[PROBLEM DESCRIPTION] Make an exact copy of the entries below with the pictures removed.

[Stored entries]
▼

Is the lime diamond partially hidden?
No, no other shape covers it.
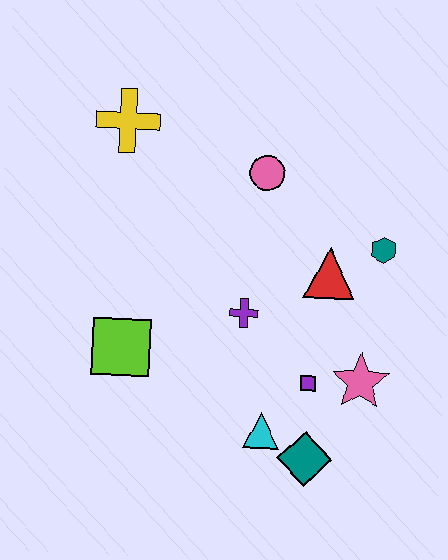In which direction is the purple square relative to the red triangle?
The purple square is below the red triangle.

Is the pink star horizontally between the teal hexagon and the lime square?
Yes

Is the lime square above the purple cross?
No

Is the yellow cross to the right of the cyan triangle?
No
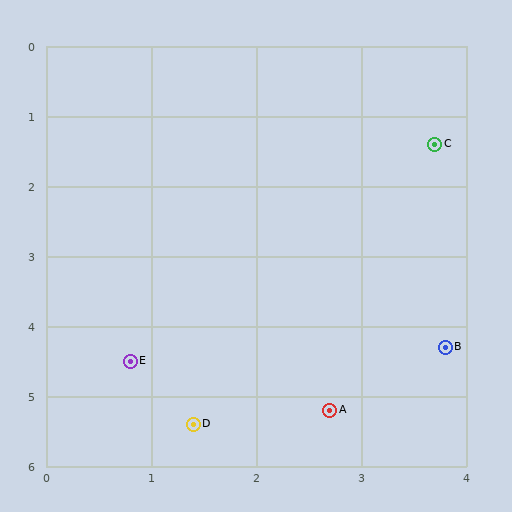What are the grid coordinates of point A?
Point A is at approximately (2.7, 5.2).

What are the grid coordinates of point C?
Point C is at approximately (3.7, 1.4).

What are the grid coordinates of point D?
Point D is at approximately (1.4, 5.4).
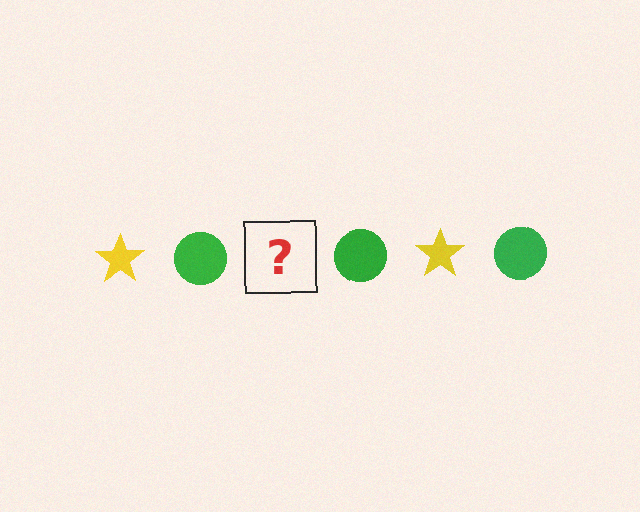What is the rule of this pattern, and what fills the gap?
The rule is that the pattern alternates between yellow star and green circle. The gap should be filled with a yellow star.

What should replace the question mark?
The question mark should be replaced with a yellow star.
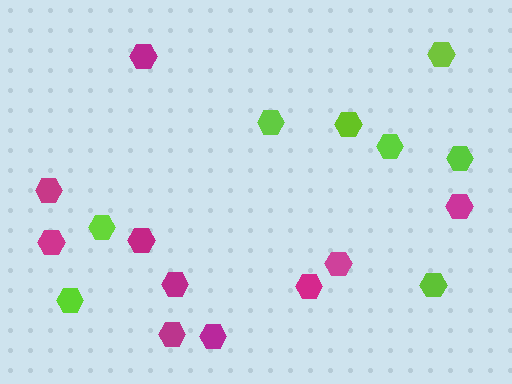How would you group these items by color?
There are 2 groups: one group of lime hexagons (8) and one group of magenta hexagons (10).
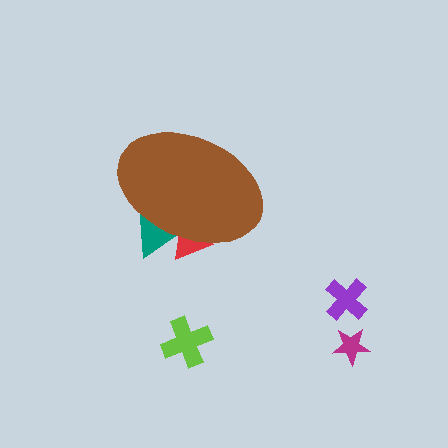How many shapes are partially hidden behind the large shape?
2 shapes are partially hidden.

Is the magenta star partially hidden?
No, the magenta star is fully visible.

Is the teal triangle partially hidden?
Yes, the teal triangle is partially hidden behind the brown ellipse.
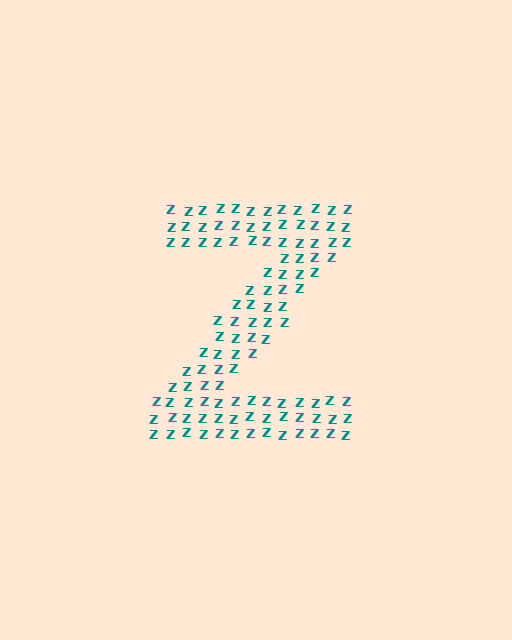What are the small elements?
The small elements are letter Z's.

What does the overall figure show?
The overall figure shows the letter Z.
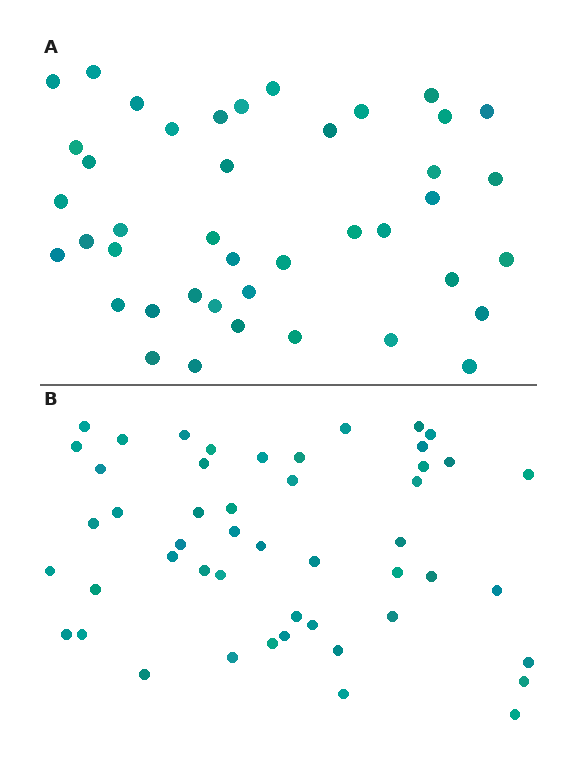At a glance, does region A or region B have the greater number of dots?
Region B (the bottom region) has more dots.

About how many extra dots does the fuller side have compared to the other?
Region B has roughly 8 or so more dots than region A.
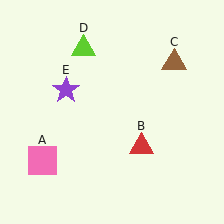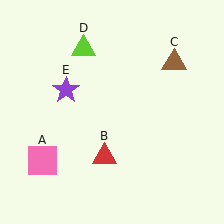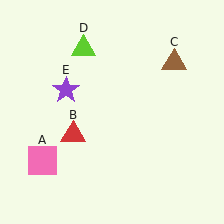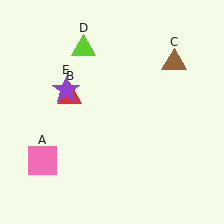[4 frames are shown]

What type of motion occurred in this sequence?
The red triangle (object B) rotated clockwise around the center of the scene.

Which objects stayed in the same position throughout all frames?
Pink square (object A) and brown triangle (object C) and lime triangle (object D) and purple star (object E) remained stationary.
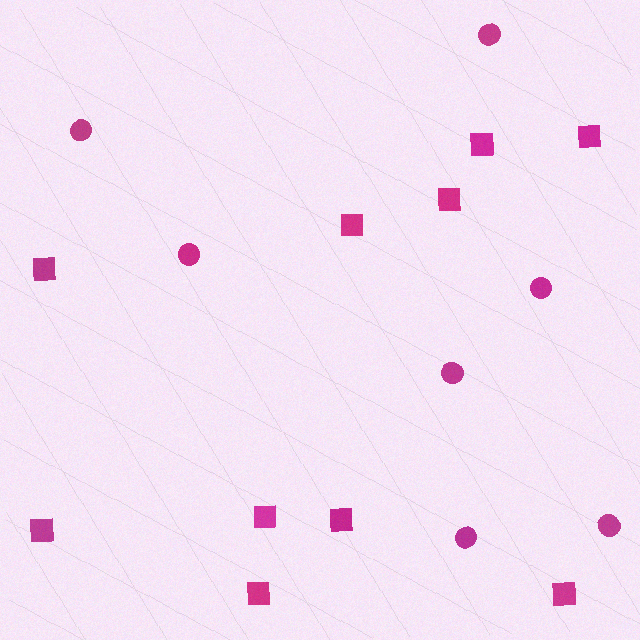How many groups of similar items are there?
There are 2 groups: one group of squares (10) and one group of circles (7).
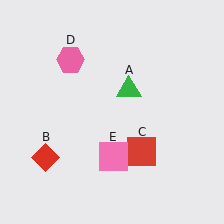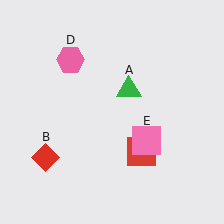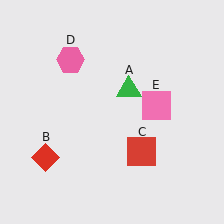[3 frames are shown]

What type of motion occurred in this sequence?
The pink square (object E) rotated counterclockwise around the center of the scene.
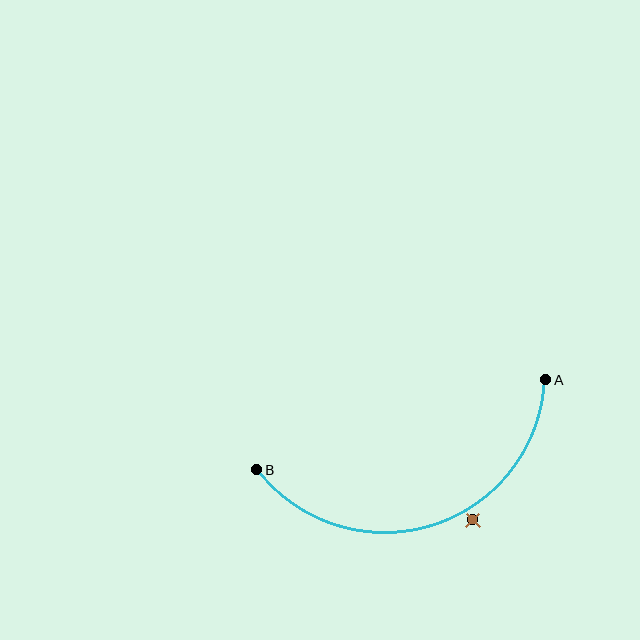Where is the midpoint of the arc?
The arc midpoint is the point on the curve farthest from the straight line joining A and B. It sits below that line.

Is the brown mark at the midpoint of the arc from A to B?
No — the brown mark does not lie on the arc at all. It sits slightly outside the curve.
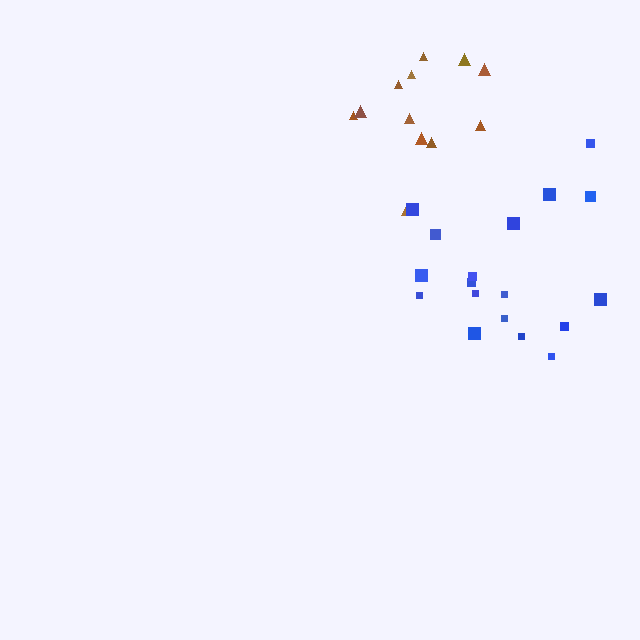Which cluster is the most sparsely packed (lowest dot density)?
Blue.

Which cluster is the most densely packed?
Brown.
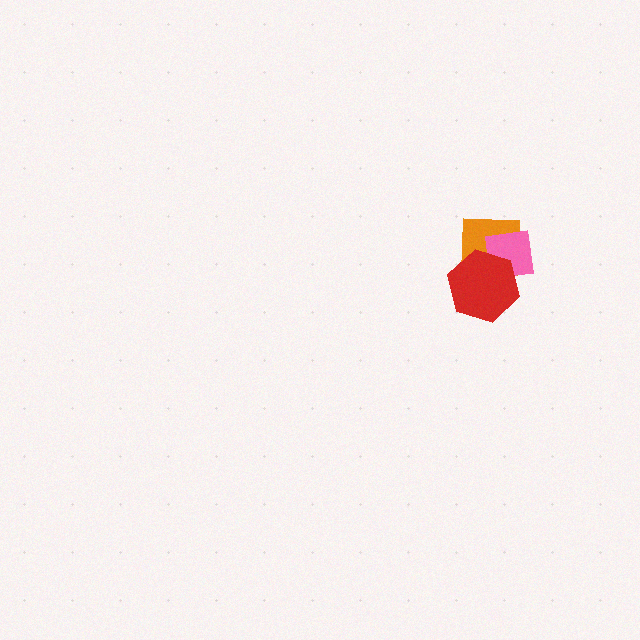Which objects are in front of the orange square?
2 objects cover part of the orange square: the pink square and the red hexagon.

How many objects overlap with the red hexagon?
2 objects overlap with the red hexagon.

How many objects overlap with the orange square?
2 objects overlap with the orange square.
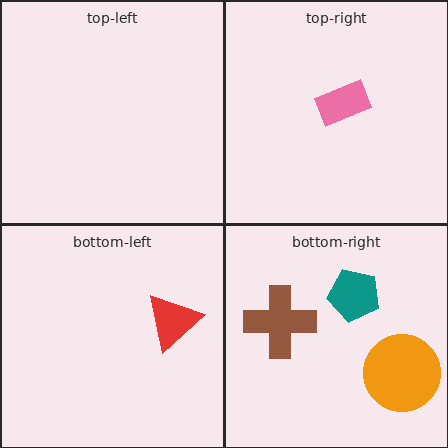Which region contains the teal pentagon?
The bottom-right region.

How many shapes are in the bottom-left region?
1.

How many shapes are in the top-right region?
1.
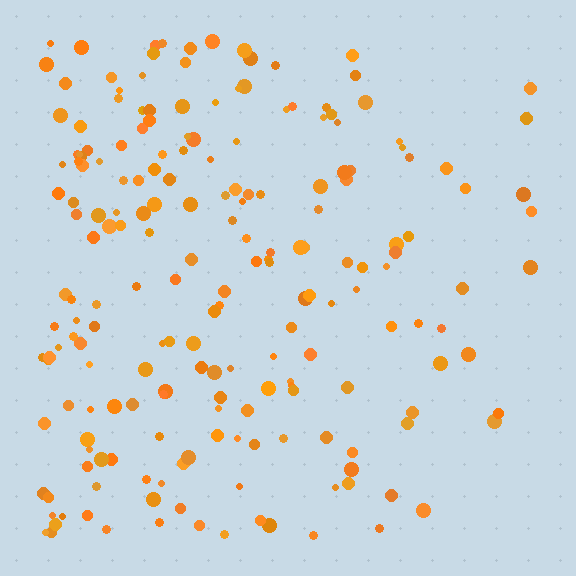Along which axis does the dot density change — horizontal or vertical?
Horizontal.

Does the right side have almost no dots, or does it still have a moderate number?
Still a moderate number, just noticeably fewer than the left.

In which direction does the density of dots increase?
From right to left, with the left side densest.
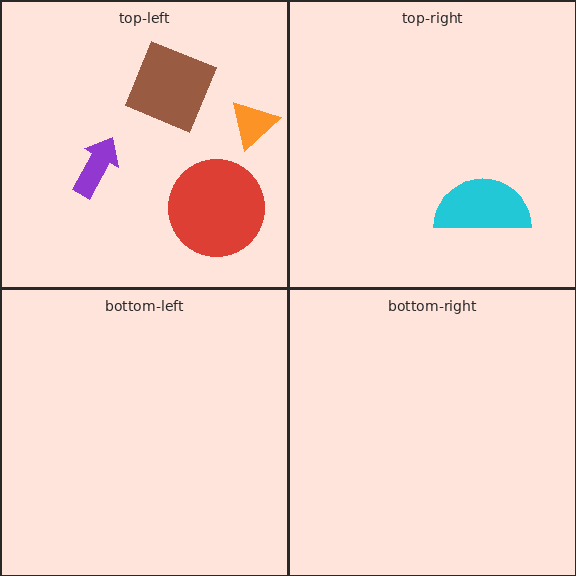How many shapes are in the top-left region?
4.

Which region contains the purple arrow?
The top-left region.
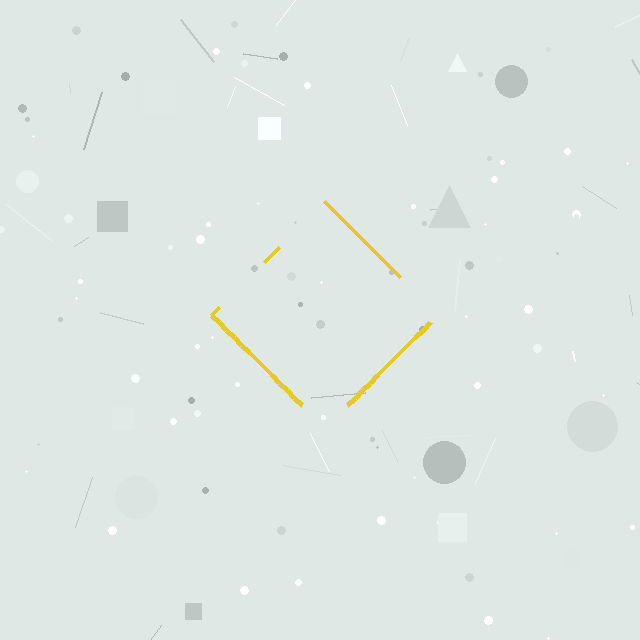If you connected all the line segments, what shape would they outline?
They would outline a diamond.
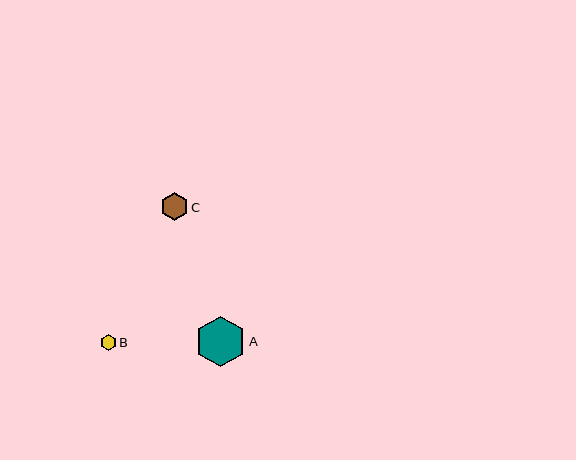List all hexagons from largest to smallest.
From largest to smallest: A, C, B.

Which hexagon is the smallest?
Hexagon B is the smallest with a size of approximately 16 pixels.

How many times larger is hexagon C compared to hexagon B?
Hexagon C is approximately 1.8 times the size of hexagon B.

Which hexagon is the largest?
Hexagon A is the largest with a size of approximately 51 pixels.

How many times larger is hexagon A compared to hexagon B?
Hexagon A is approximately 3.2 times the size of hexagon B.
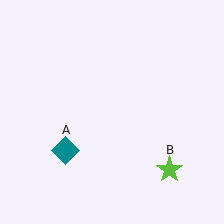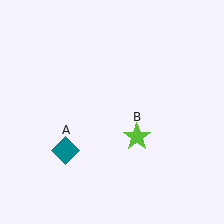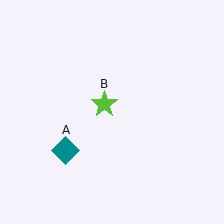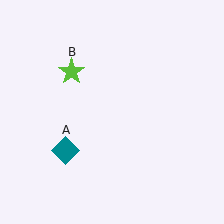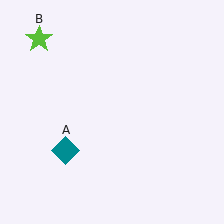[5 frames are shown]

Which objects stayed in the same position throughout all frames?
Teal diamond (object A) remained stationary.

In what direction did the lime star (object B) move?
The lime star (object B) moved up and to the left.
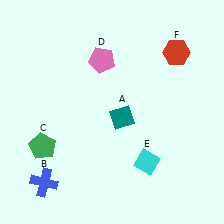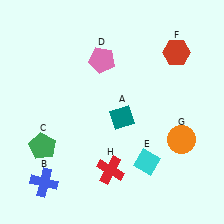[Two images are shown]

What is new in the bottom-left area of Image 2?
A red cross (H) was added in the bottom-left area of Image 2.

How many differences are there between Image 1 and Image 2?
There are 2 differences between the two images.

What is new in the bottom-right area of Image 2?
An orange circle (G) was added in the bottom-right area of Image 2.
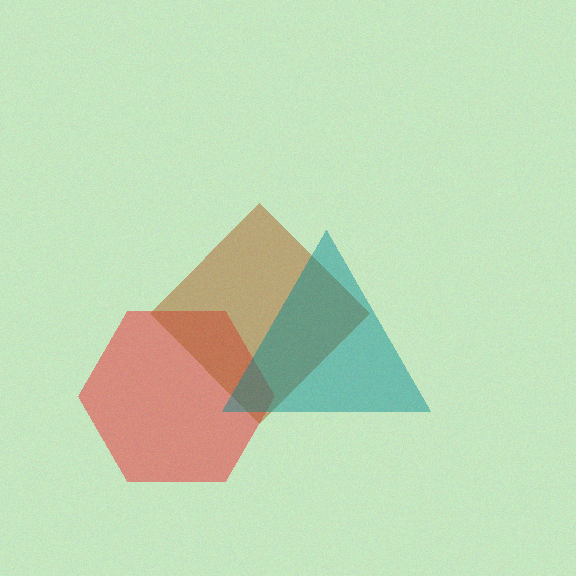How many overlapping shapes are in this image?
There are 3 overlapping shapes in the image.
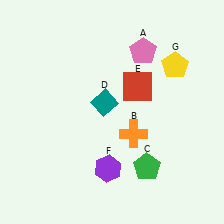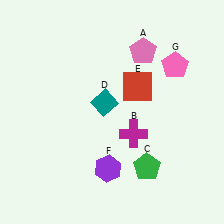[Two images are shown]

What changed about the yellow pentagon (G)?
In Image 1, G is yellow. In Image 2, it changed to pink.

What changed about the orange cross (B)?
In Image 1, B is orange. In Image 2, it changed to magenta.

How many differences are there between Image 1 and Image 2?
There are 2 differences between the two images.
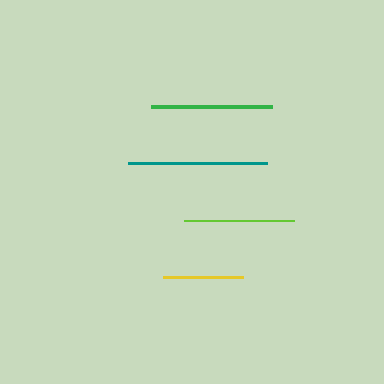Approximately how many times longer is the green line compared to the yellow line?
The green line is approximately 1.5 times the length of the yellow line.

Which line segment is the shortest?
The yellow line is the shortest at approximately 81 pixels.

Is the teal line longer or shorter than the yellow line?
The teal line is longer than the yellow line.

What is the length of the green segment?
The green segment is approximately 122 pixels long.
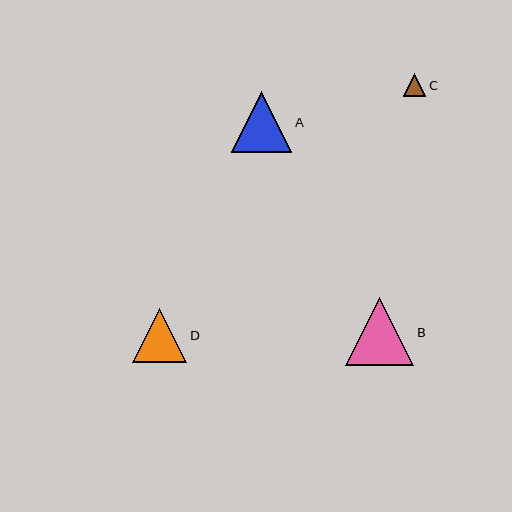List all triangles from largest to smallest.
From largest to smallest: B, A, D, C.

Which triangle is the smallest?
Triangle C is the smallest with a size of approximately 23 pixels.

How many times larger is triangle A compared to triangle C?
Triangle A is approximately 2.7 times the size of triangle C.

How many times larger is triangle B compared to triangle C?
Triangle B is approximately 3.0 times the size of triangle C.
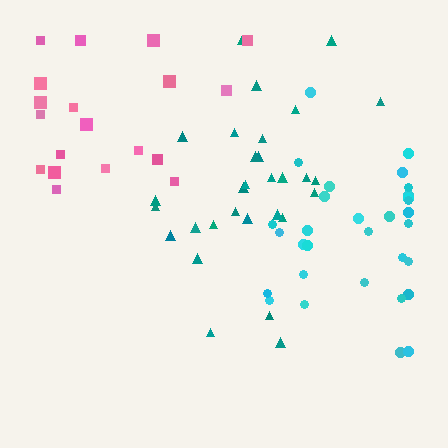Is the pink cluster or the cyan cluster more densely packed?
Cyan.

▲

[PROBLEM SOLUTION]
Is the lime diamond partially hidden?
No, no other shape covers it.
In which direction is the purple square relative to the red triangle?
The purple square is below the red triangle.

Is the pink star horizontally between the teal hexagon and the lime square?
Yes

Is the lime square above the purple cross?
No

Is the yellow cross to the right of the cyan triangle?
No
What are the grid coordinates of point A?
Point A is at approximately (2.7, 5.2).

What are the grid coordinates of point C?
Point C is at approximately (3.7, 1.4).

What are the grid coordinates of point D?
Point D is at approximately (1.4, 5.4).
What is the rule of this pattern, and what fills the gap?
The rule is that the pattern alternates between yellow star and green circle. The gap should be filled with a yellow star.

What should replace the question mark?
The question mark should be replaced with a yellow star.
How would you group these items by color?
There are 2 groups: one group of lime hexagons (8) and one group of magenta hexagons (10).
How many shapes are partially hidden behind the large shape?
2 shapes are partially hidden.

Is the magenta star partially hidden?
No, the magenta star is fully visible.

Is the teal triangle partially hidden?
Yes, the teal triangle is partially hidden behind the brown ellipse.
What are the small elements?
The small elements are letter Z's.

What does the overall figure show?
The overall figure shows the letter Z.
At a glance, does region A or region B have the greater number of dots?
Region B (the bottom region) has more dots.

About how many extra dots does the fuller side have compared to the other?
Region B has roughly 8 or so more dots than region A.
[4 frames are shown]

What type of motion occurred in this sequence?
The red triangle (object B) rotated clockwise around the center of the scene.

Which objects stayed in the same position throughout all frames?
Pink square (object A) and brown triangle (object C) and lime triangle (object D) and purple star (object E) remained stationary.
How many groups of similar items are there?
There are 2 groups: one group of squares (10) and one group of circles (7).
[3 frames are shown]

What type of motion occurred in this sequence?
The pink square (object E) rotated counterclockwise around the center of the scene.
Where is the midpoint of the arc?
The arc midpoint is the point on the curve farthest from the straight line joining A and B. It sits below that line.

Is the brown mark at the midpoint of the arc from A to B?
No — the brown mark does not lie on the arc at all. It sits slightly outside the curve.
Which cluster is the most sparsely packed (lowest dot density)?
Blue.

Which cluster is the most densely packed?
Brown.
Which objects are in front of the orange square?
2 objects cover part of the orange square: the pink square and the red hexagon.

How many objects overlap with the red hexagon?
2 objects overlap with the red hexagon.

How many objects overlap with the orange square?
2 objects overlap with the orange square.
Which region contains the teal pentagon?
The bottom-right region.

How many shapes are in the bottom-left region?
1.

How many shapes are in the top-right region?
1.
Along which axis does the dot density change — horizontal or vertical?
Horizontal.

Does the right side have almost no dots, or does it still have a moderate number?
Still a moderate number, just noticeably fewer than the left.

In which direction does the density of dots increase?
From right to left, with the left side densest.
How many shapes are in the top-left region?
4.

Which region contains the purple arrow?
The top-left region.
If you connected all the line segments, what shape would they outline?
They would outline a diamond.
List all hexagons from largest to smallest.
From largest to smallest: A, C, B.

Which hexagon is the smallest?
Hexagon B is the smallest with a size of approximately 16 pixels.

How many times larger is hexagon C compared to hexagon B?
Hexagon C is approximately 1.8 times the size of hexagon B.

Which hexagon is the largest?
Hexagon A is the largest with a size of approximately 51 pixels.

How many times larger is hexagon A compared to hexagon B?
Hexagon A is approximately 3.2 times the size of hexagon B.
[5 frames are shown]

Which objects stayed in the same position throughout all frames?
Teal diamond (object A) remained stationary.

In what direction did the lime star (object B) move?
The lime star (object B) moved up and to the left.
[Two images are shown]

What is new in the bottom-left area of Image 2?
A red cross (H) was added in the bottom-left area of Image 2.

How many differences are there between Image 1 and Image 2?
There are 2 differences between the two images.

What is new in the bottom-right area of Image 2?
An orange circle (G) was added in the bottom-right area of Image 2.
How many overlapping shapes are in this image?
There are 3 overlapping shapes in the image.
[Two images are shown]

What changed about the yellow pentagon (G)?
In Image 1, G is yellow. In Image 2, it changed to pink.

What changed about the orange cross (B)?
In Image 1, B is orange. In Image 2, it changed to magenta.

How many differences are there between Image 1 and Image 2?
There are 2 differences between the two images.
Approximately how many times longer is the green line compared to the yellow line?
The green line is approximately 1.5 times the length of the yellow line.

Which line segment is the shortest?
The yellow line is the shortest at approximately 81 pixels.

Is the teal line longer or shorter than the yellow line?
The teal line is longer than the yellow line.

What is the length of the green segment?
The green segment is approximately 122 pixels long.
List all triangles from largest to smallest.
From largest to smallest: B, A, D, C.

Which triangle is the smallest?
Triangle C is the smallest with a size of approximately 23 pixels.

How many times larger is triangle A compared to triangle C?
Triangle A is approximately 2.7 times the size of triangle C.

How many times larger is triangle B compared to triangle C?
Triangle B is approximately 3.0 times the size of triangle C.
Is the pink cluster or the cyan cluster more densely packed?
Cyan.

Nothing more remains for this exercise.